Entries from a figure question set
####
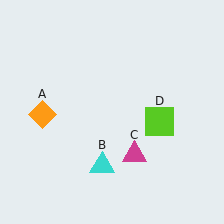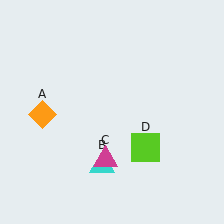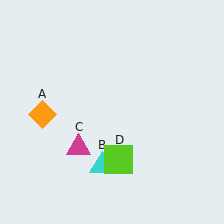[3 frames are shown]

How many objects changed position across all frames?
2 objects changed position: magenta triangle (object C), lime square (object D).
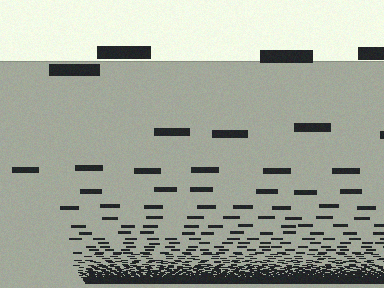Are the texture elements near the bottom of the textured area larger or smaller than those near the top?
Smaller. The gradient is inverted — elements near the bottom are smaller and denser.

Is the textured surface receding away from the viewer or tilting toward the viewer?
The surface appears to tilt toward the viewer. Texture elements get larger and sparser toward the top.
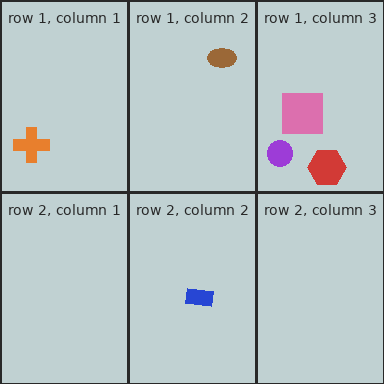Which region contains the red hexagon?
The row 1, column 3 region.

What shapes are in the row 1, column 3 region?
The red hexagon, the pink square, the purple circle.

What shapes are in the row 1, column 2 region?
The brown ellipse.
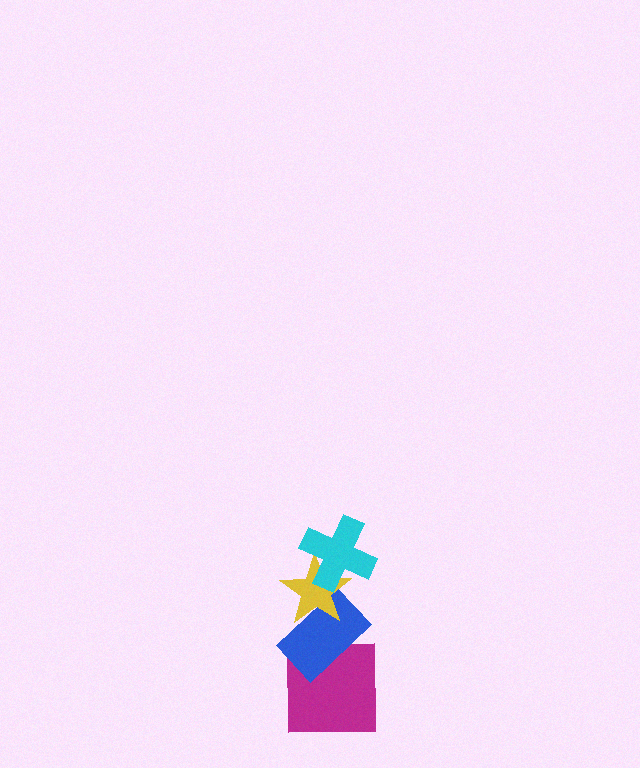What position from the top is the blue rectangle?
The blue rectangle is 3rd from the top.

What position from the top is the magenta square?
The magenta square is 4th from the top.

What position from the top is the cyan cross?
The cyan cross is 1st from the top.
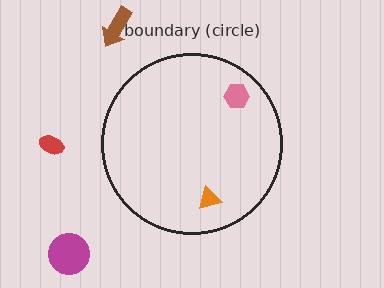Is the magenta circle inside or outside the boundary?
Outside.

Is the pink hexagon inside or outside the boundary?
Inside.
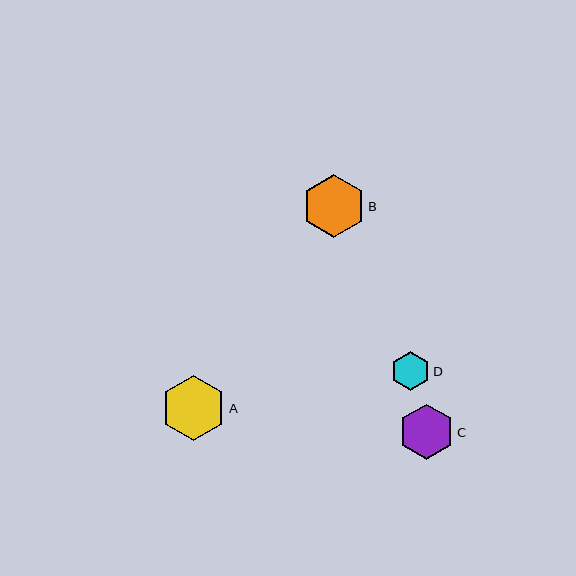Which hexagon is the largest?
Hexagon A is the largest with a size of approximately 65 pixels.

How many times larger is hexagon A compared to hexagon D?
Hexagon A is approximately 1.6 times the size of hexagon D.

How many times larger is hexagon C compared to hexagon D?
Hexagon C is approximately 1.4 times the size of hexagon D.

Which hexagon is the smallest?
Hexagon D is the smallest with a size of approximately 39 pixels.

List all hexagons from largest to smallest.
From largest to smallest: A, B, C, D.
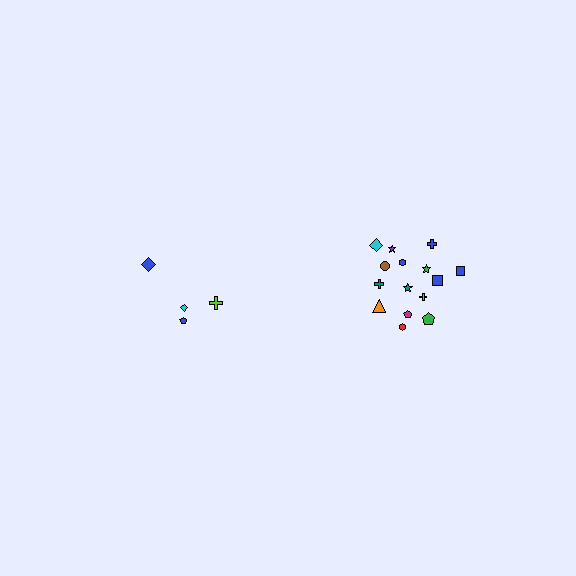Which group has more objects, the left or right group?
The right group.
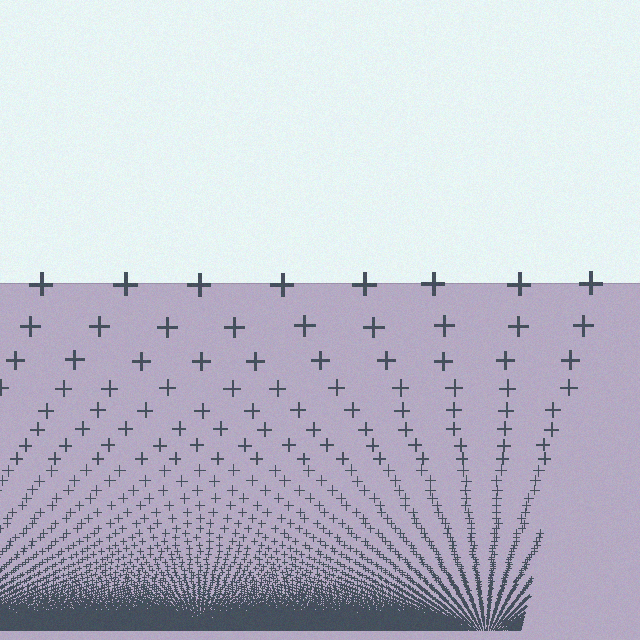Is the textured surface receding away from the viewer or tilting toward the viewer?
The surface appears to tilt toward the viewer. Texture elements get larger and sparser toward the top.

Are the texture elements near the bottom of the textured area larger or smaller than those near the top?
Smaller. The gradient is inverted — elements near the bottom are smaller and denser.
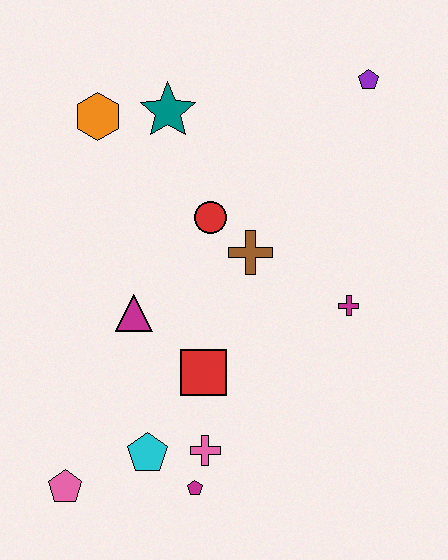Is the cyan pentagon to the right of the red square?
No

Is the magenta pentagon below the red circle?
Yes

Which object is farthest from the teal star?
The pink pentagon is farthest from the teal star.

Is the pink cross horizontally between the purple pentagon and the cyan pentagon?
Yes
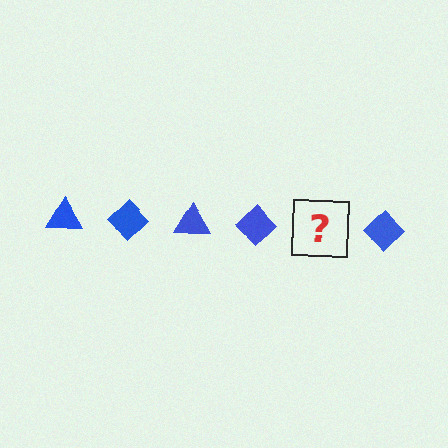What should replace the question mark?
The question mark should be replaced with a blue triangle.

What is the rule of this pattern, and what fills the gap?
The rule is that the pattern cycles through triangle, diamond shapes in blue. The gap should be filled with a blue triangle.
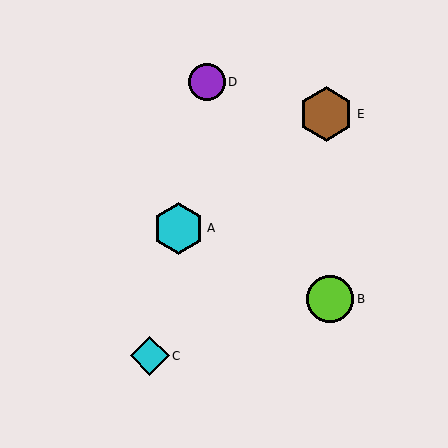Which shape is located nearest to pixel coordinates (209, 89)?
The purple circle (labeled D) at (207, 82) is nearest to that location.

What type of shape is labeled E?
Shape E is a brown hexagon.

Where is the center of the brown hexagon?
The center of the brown hexagon is at (326, 114).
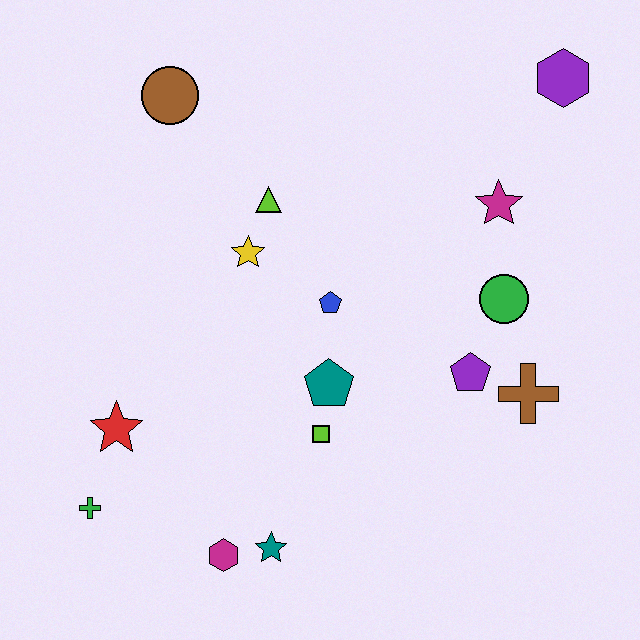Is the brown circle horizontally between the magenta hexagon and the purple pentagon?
No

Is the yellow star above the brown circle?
No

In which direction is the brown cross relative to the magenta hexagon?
The brown cross is to the right of the magenta hexagon.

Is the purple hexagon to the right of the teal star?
Yes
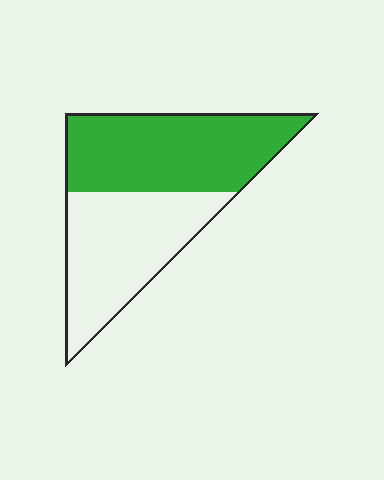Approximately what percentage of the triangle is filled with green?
Approximately 50%.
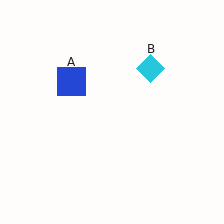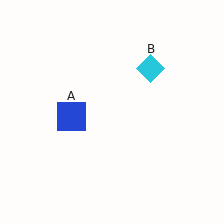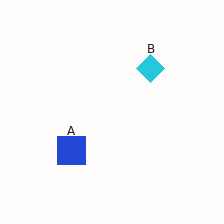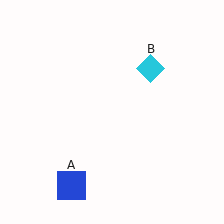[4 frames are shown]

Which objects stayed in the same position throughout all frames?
Cyan diamond (object B) remained stationary.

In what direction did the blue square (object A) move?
The blue square (object A) moved down.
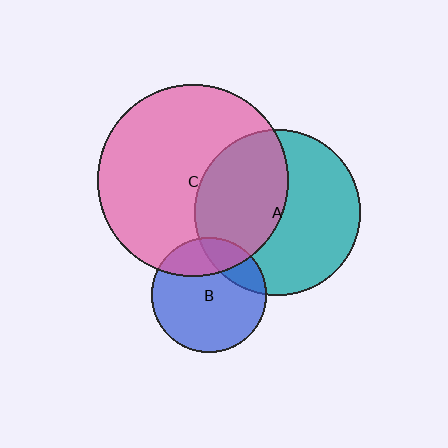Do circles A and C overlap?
Yes.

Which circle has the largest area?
Circle C (pink).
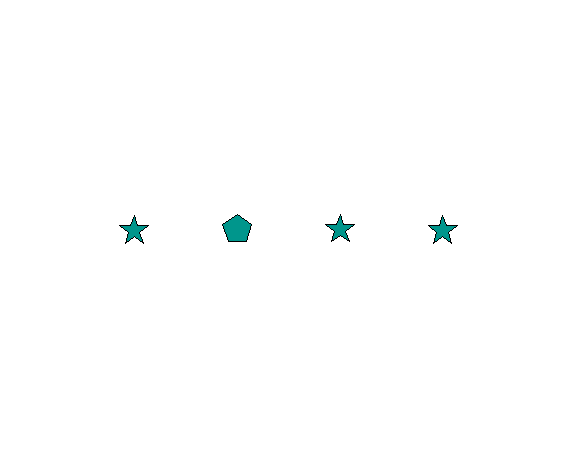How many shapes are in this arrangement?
There are 4 shapes arranged in a grid pattern.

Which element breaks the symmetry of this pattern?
The teal pentagon in the top row, second from left column breaks the symmetry. All other shapes are teal stars.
####
Exercise aim: Quote the data above in full, leaving out the pictures it holds.

Exercise response:
[3 frames are shown]

How many objects changed position across all frames?
2 objects changed position: magenta triangle (object C), lime square (object D).
Are the texture elements near the bottom of the textured area larger or smaller than those near the top?
Smaller. The gradient is inverted — elements near the bottom are smaller and denser.

Is the textured surface receding away from the viewer or tilting toward the viewer?
The surface appears to tilt toward the viewer. Texture elements get larger and sparser toward the top.
Which region contains the red hexagon?
The row 1, column 3 region.

What shapes are in the row 1, column 3 region?
The red hexagon, the pink square, the purple circle.

What shapes are in the row 1, column 2 region?
The brown ellipse.
What position from the top is the blue rectangle?
The blue rectangle is 3rd from the top.

What position from the top is the magenta square?
The magenta square is 4th from the top.

What position from the top is the cyan cross?
The cyan cross is 1st from the top.
Is the magenta circle inside or outside the boundary?
Outside.

Is the pink hexagon inside or outside the boundary?
Inside.
Which hexagon is the largest?
Hexagon A is the largest with a size of approximately 65 pixels.

How many times larger is hexagon A compared to hexagon D?
Hexagon A is approximately 1.6 times the size of hexagon D.

How many times larger is hexagon C compared to hexagon D?
Hexagon C is approximately 1.4 times the size of hexagon D.

Which hexagon is the smallest?
Hexagon D is the smallest with a size of approximately 39 pixels.

List all hexagons from largest to smallest.
From largest to smallest: A, B, C, D.
Which group has more objects, the left or right group?
The right group.
Is the textured surface receding away from the viewer or tilting toward the viewer?
The surface appears to tilt toward the viewer. Texture elements get larger and sparser toward the top.

Are the texture elements near the bottom of the textured area larger or smaller than those near the top?
Smaller. The gradient is inverted — elements near the bottom are smaller and denser.
Is the cyan pentagon to the right of the red square?
No

Is the magenta pentagon below the red circle?
Yes

Which object is farthest from the teal star?
The pink pentagon is farthest from the teal star.

Is the pink cross horizontally between the purple pentagon and the cyan pentagon?
Yes
What should replace the question mark?
The question mark should be replaced with a blue triangle.

What is the rule of this pattern, and what fills the gap?
The rule is that the pattern cycles through triangle, diamond shapes in blue. The gap should be filled with a blue triangle.
Which shape is located nearest to pixel coordinates (209, 89)?
The purple circle (labeled D) at (207, 82) is nearest to that location.

What type of shape is labeled E?
Shape E is a brown hexagon.

Where is the center of the brown hexagon?
The center of the brown hexagon is at (326, 114).
Is the brown circle horizontally between the magenta hexagon and the purple pentagon?
No

Is the yellow star above the brown circle?
No

In which direction is the brown cross relative to the magenta hexagon?
The brown cross is to the right of the magenta hexagon.

Is the purple hexagon to the right of the teal star?
Yes
Approximately what percentage of the triangle is filled with green?
Approximately 50%.
[4 frames are shown]

Which objects stayed in the same position throughout all frames?
Cyan diamond (object B) remained stationary.

In what direction did the blue square (object A) move?
The blue square (object A) moved down.
Do circles A and C overlap?
Yes.

Which circle has the largest area?
Circle C (pink).
How many shapes are in this arrangement?
There are 4 shapes arranged in a grid pattern.

Which element breaks the symmetry of this pattern?
The teal pentagon in the top row, second from left column breaks the symmetry. All other shapes are teal stars.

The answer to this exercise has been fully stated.